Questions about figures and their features
■ ■ ■

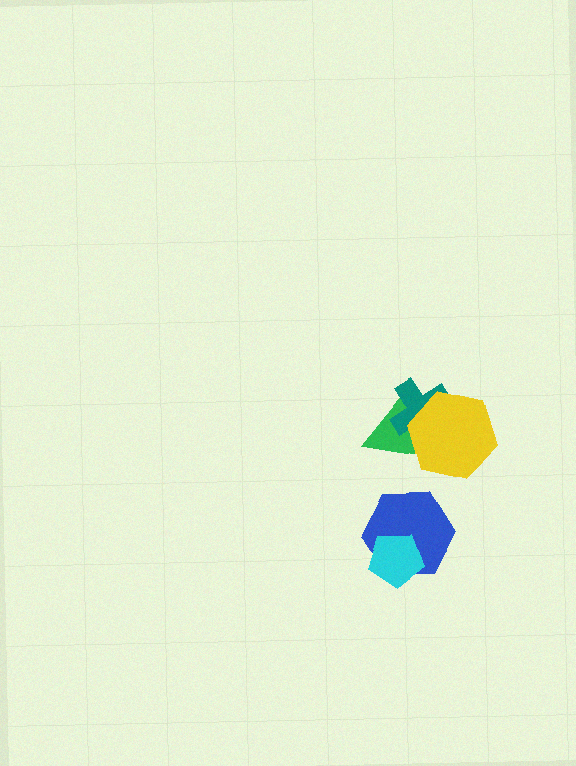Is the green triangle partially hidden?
Yes, it is partially covered by another shape.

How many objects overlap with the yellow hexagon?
2 objects overlap with the yellow hexagon.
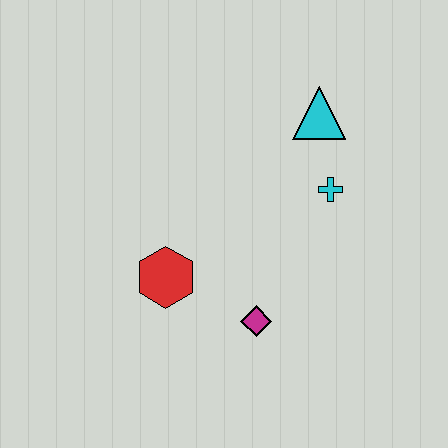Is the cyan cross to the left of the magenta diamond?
No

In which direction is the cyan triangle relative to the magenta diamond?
The cyan triangle is above the magenta diamond.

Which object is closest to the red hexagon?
The magenta diamond is closest to the red hexagon.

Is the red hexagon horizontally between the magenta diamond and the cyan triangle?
No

■ ■ ■

*Exercise requirements*
Exclude the pictures. Write out the remaining data exactly.

*Response to this exercise*
Is the green triangle partially hidden?
Yes, it is partially covered by another shape.

How many objects overlap with the yellow hexagon?
2 objects overlap with the yellow hexagon.
Is the cyan cross to the left of the magenta diamond?
No

In which direction is the cyan triangle relative to the magenta diamond?
The cyan triangle is above the magenta diamond.

Which object is closest to the red hexagon?
The magenta diamond is closest to the red hexagon.

Is the red hexagon horizontally between the magenta diamond and the cyan triangle?
No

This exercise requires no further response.